**Direction:** Give again only what runs from the line with "How many shapes are in row 3?" to the final line of the entries below, exactly as written and without pictures.

**Exercise data:**

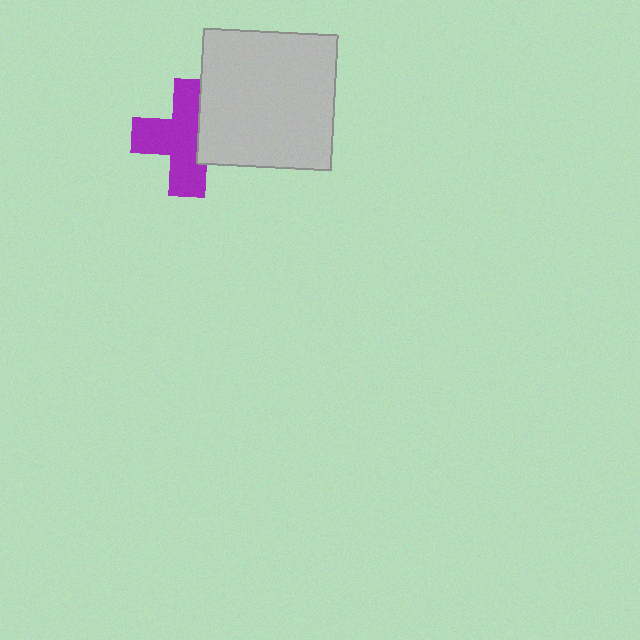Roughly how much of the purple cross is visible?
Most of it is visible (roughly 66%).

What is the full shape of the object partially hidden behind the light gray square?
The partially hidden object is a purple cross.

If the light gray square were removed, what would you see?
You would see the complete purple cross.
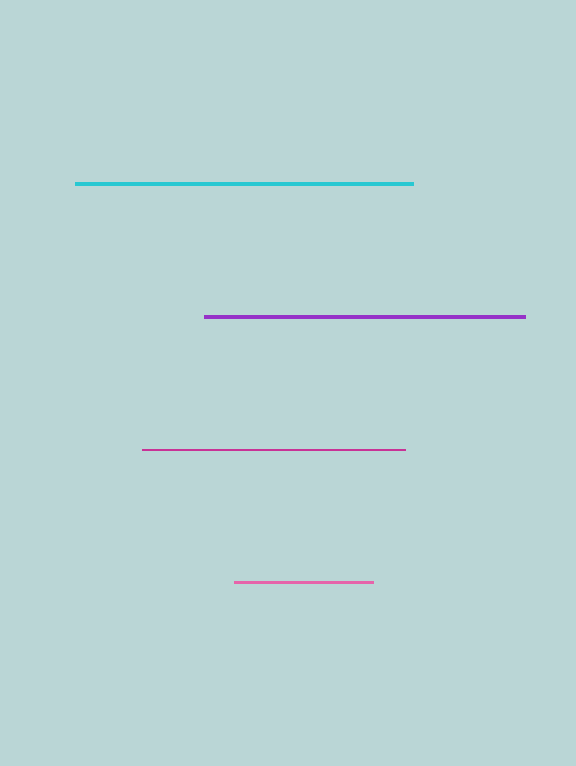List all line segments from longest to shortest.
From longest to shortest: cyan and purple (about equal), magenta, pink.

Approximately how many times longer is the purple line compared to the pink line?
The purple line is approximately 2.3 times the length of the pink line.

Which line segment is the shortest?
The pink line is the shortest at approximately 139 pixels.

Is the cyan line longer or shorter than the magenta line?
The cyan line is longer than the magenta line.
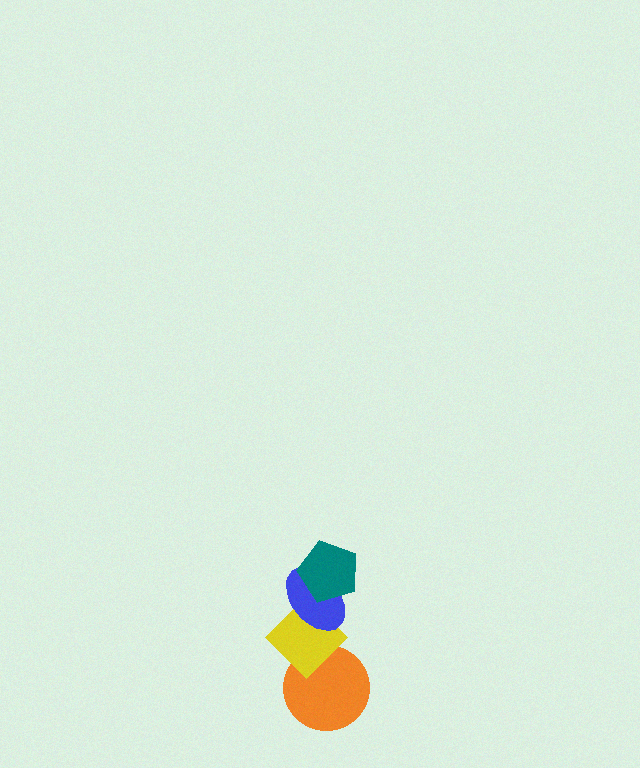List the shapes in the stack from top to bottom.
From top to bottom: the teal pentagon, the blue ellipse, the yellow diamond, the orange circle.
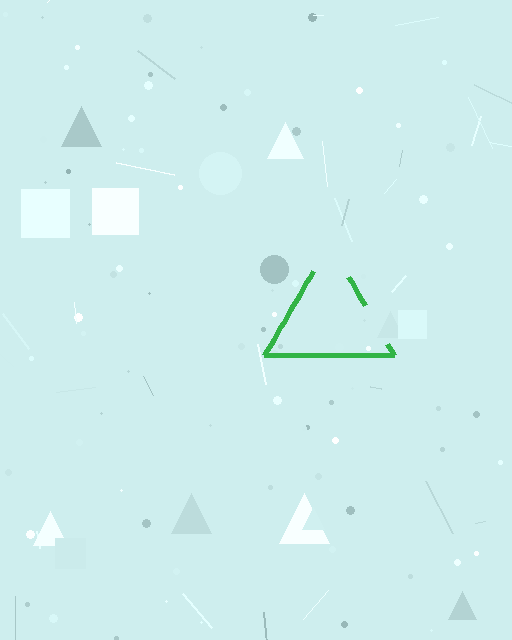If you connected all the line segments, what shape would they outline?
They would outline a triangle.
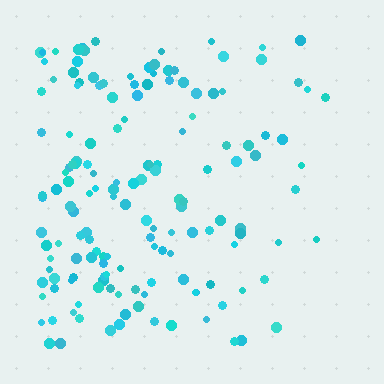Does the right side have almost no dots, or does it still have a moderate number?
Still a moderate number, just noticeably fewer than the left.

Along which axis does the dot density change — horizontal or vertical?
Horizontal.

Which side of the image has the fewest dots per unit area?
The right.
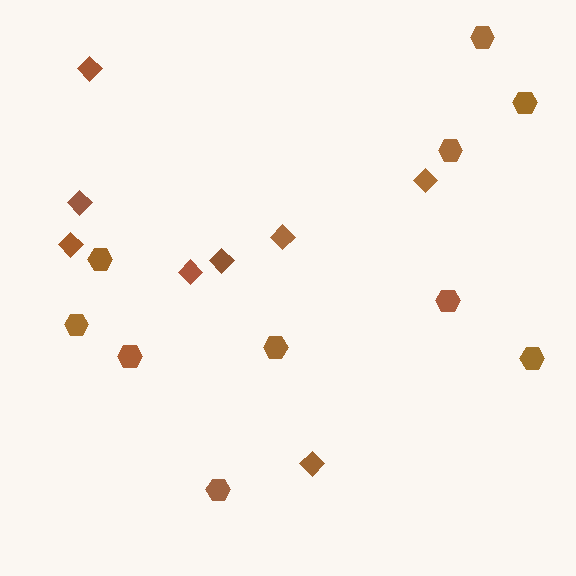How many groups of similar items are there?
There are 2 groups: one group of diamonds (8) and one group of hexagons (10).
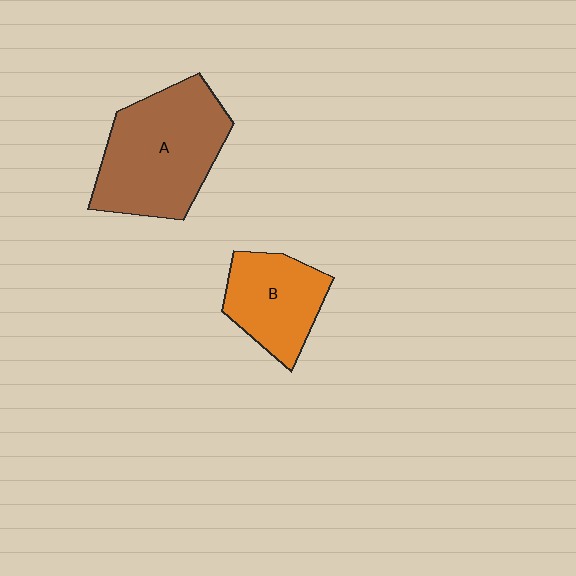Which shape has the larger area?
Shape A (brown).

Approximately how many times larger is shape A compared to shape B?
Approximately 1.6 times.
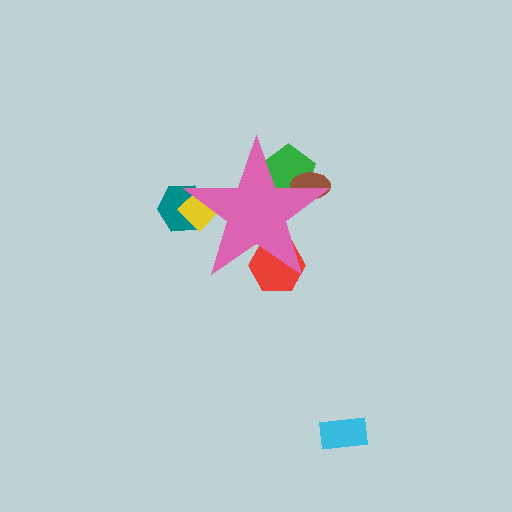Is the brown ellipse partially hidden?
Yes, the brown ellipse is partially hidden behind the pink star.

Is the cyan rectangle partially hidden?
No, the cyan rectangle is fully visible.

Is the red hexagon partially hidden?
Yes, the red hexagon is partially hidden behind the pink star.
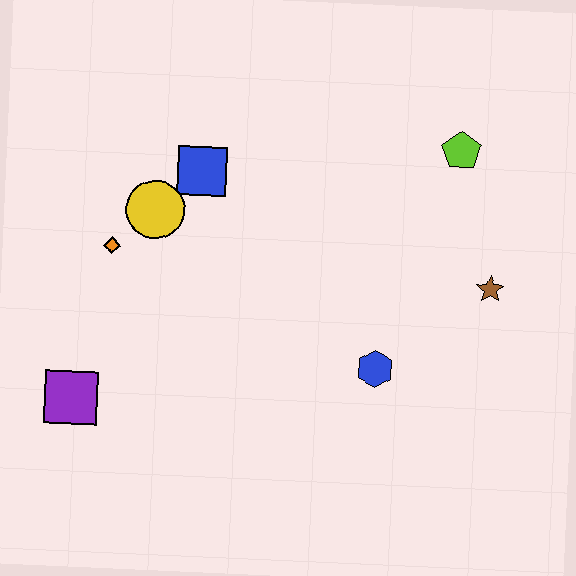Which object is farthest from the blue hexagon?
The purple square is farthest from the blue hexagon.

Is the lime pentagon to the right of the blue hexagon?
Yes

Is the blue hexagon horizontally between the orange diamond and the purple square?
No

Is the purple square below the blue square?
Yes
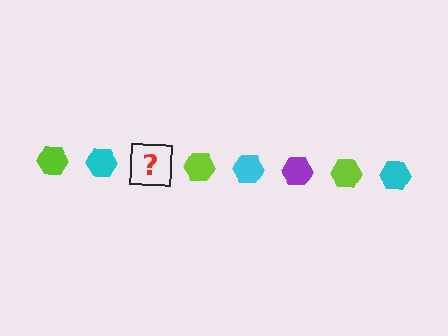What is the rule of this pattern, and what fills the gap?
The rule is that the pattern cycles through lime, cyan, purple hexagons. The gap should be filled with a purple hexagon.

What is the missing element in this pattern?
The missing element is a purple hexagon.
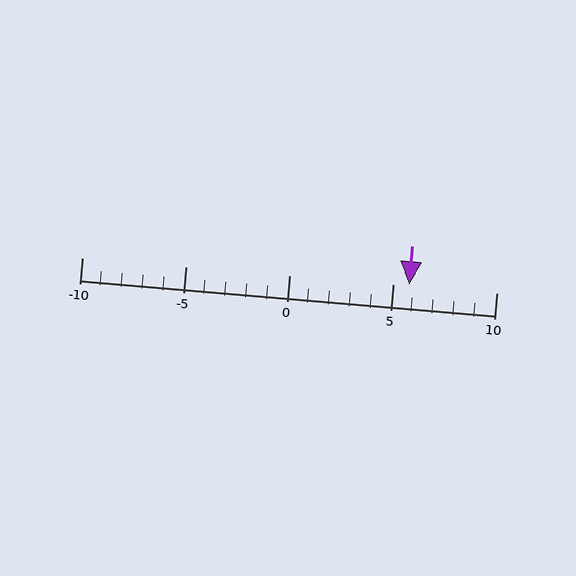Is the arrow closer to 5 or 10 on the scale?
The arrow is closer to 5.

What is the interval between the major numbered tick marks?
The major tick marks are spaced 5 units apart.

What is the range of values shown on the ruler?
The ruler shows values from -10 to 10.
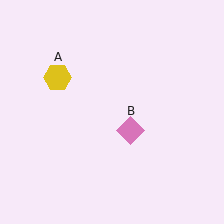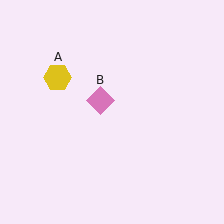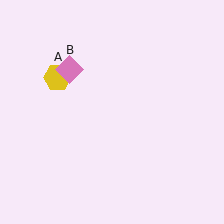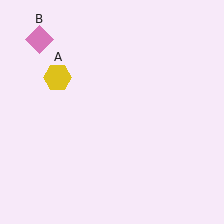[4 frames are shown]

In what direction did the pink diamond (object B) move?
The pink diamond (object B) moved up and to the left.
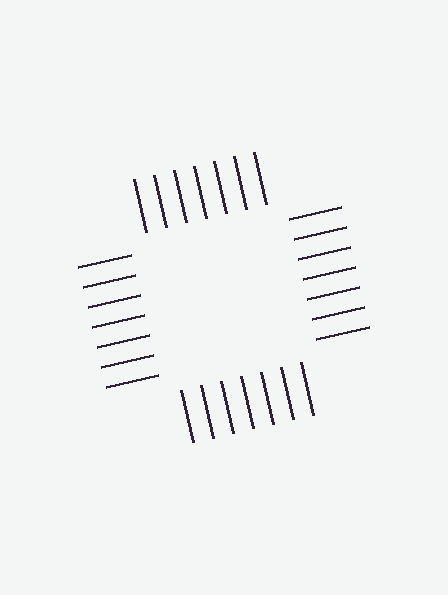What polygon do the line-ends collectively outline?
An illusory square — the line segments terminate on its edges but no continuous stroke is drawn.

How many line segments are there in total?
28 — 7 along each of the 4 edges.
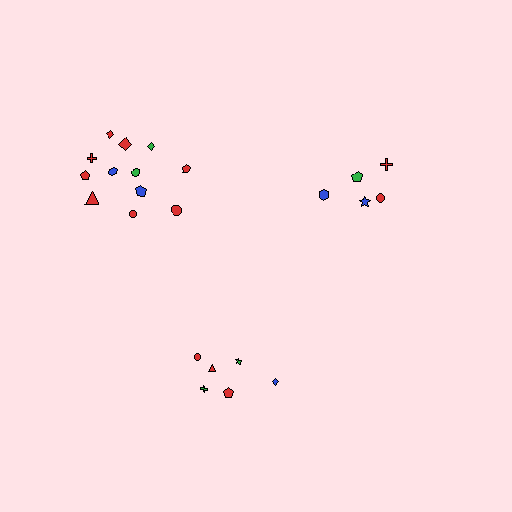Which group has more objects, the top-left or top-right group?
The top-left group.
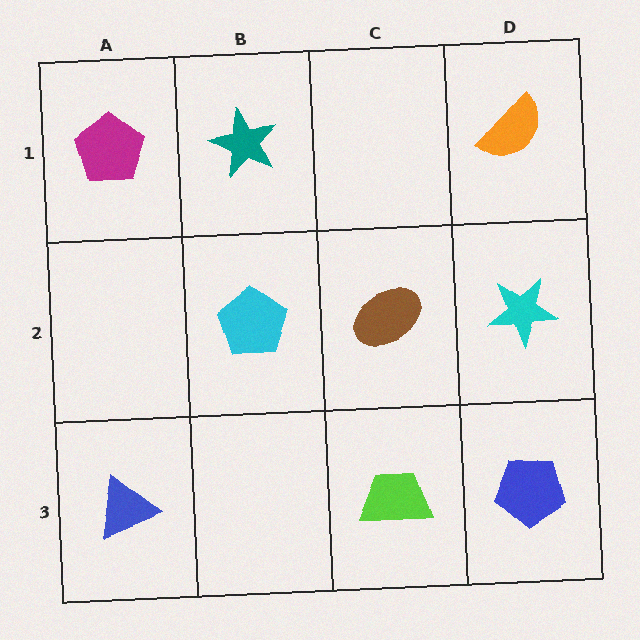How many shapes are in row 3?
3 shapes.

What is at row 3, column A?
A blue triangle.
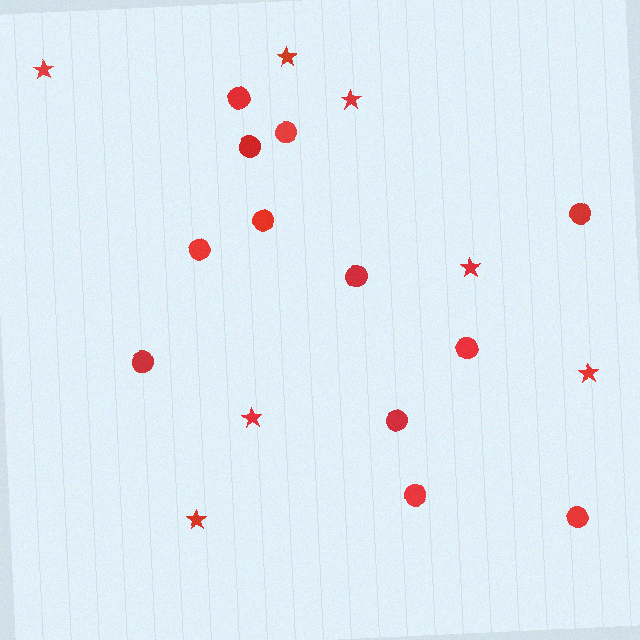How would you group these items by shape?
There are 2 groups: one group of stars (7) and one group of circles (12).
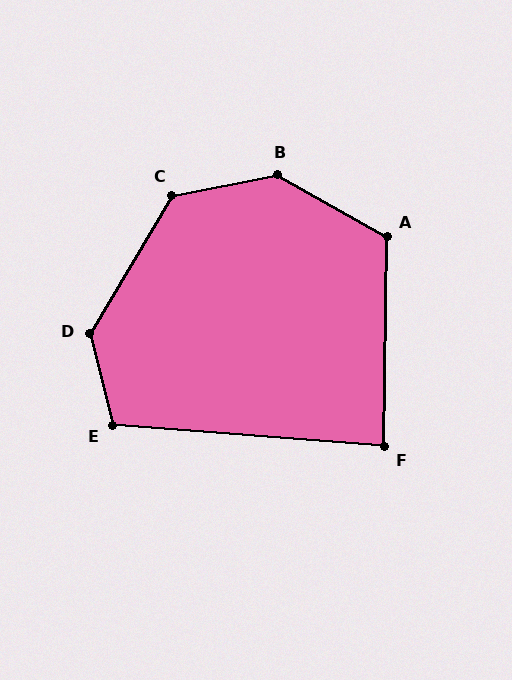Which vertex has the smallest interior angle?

**Final result:**
How many shapes are in row 3?
3 shapes.

What is at row 3, column A?
A blue triangle.
How would you group these items by shape?
There are 2 groups: one group of stars (7) and one group of circles (12).
Which vertex has the smallest interior angle?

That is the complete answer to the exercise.